--- begin ---

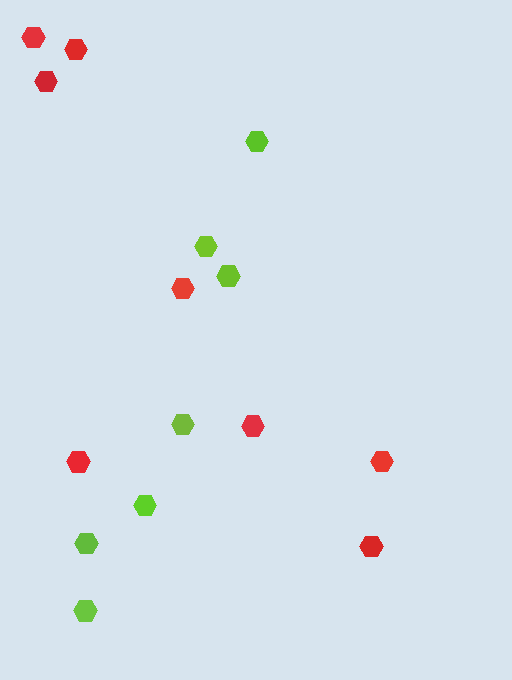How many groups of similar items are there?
There are 2 groups: one group of lime hexagons (7) and one group of red hexagons (8).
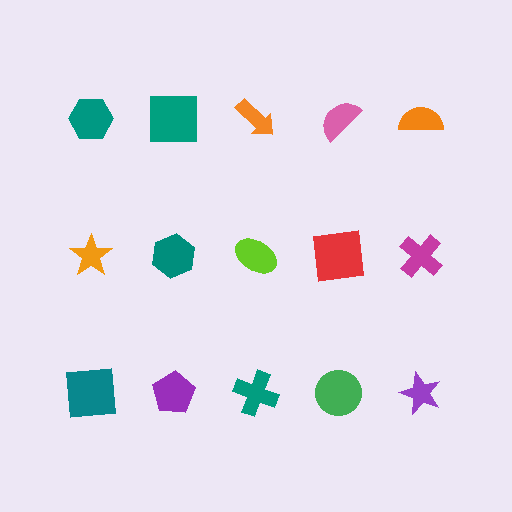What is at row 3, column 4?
A green circle.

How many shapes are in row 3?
5 shapes.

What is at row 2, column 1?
An orange star.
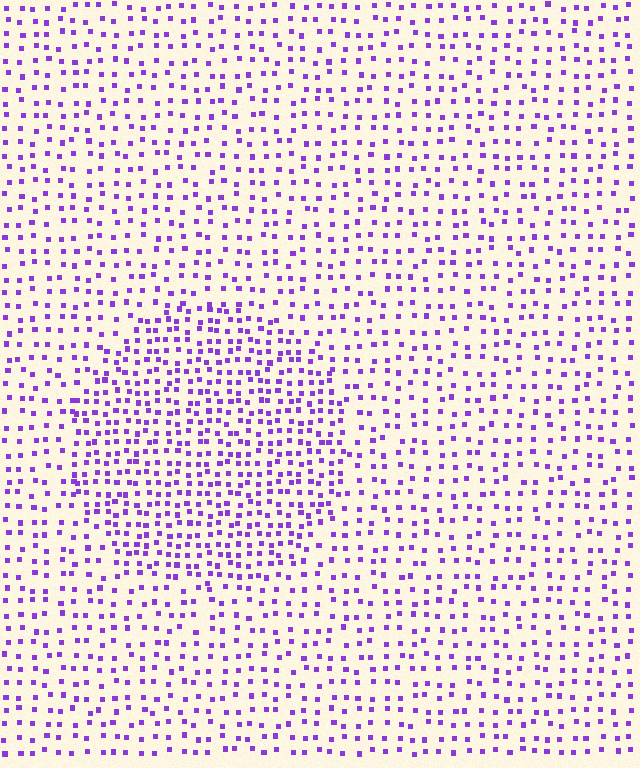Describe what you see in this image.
The image contains small purple elements arranged at two different densities. A circle-shaped region is visible where the elements are more densely packed than the surrounding area.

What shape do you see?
I see a circle.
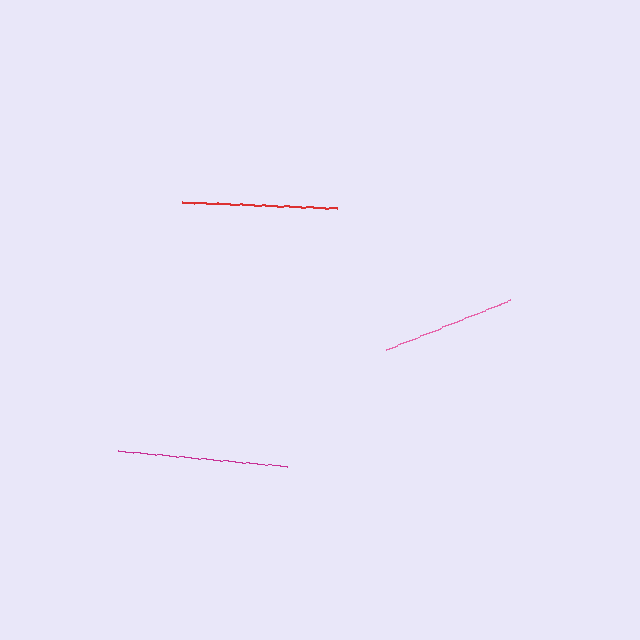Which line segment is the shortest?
The pink line is the shortest at approximately 133 pixels.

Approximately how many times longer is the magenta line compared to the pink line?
The magenta line is approximately 1.3 times the length of the pink line.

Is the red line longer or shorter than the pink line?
The red line is longer than the pink line.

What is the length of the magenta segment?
The magenta segment is approximately 170 pixels long.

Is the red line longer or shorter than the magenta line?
The magenta and red lines are approximately the same length (about 170 and 155 pixels).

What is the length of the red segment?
The red segment is approximately 155 pixels long.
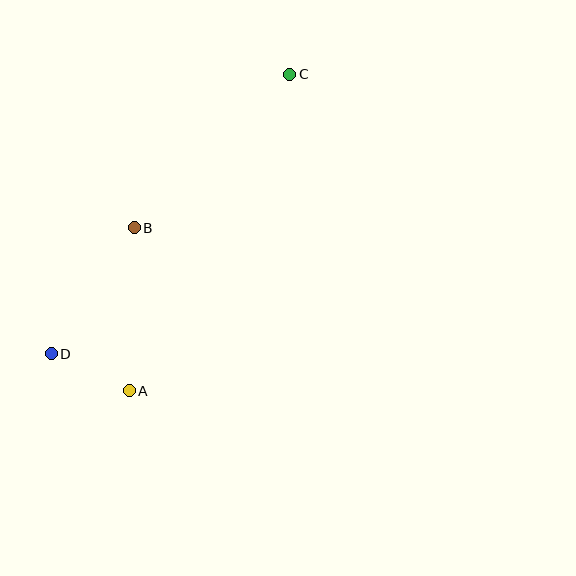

--- end ---

**Stated problem**. Give back the whole listing as it stands, minus its pictures.

**Exercise response**.
How many groups of similar items are there?
There are 2 groups: one group of lime hexagons (7) and one group of red hexagons (8).
What is at row 3, column 4?
A green circle.

How many shapes are in row 3?
5 shapes.

What is at row 2, column 1?
An orange star.
Describe what you see in this image.
The image contains small purple elements arranged at two different densities. A circle-shaped region is visible where the elements are more densely packed than the surrounding area.

What shape do you see?
I see a circle.
Which line segment is the shortest?
The pink line is the shortest at approximately 133 pixels.

Approximately how many times longer is the magenta line compared to the pink line?
The magenta line is approximately 1.3 times the length of the pink line.

Is the red line longer or shorter than the pink line?
The red line is longer than the pink line.

What is the length of the magenta segment?
The magenta segment is approximately 170 pixels long.

Is the red line longer or shorter than the magenta line?
The magenta and red lines are approximately the same length (about 170 and 155 pixels).

What is the length of the red segment?
The red segment is approximately 155 pixels long.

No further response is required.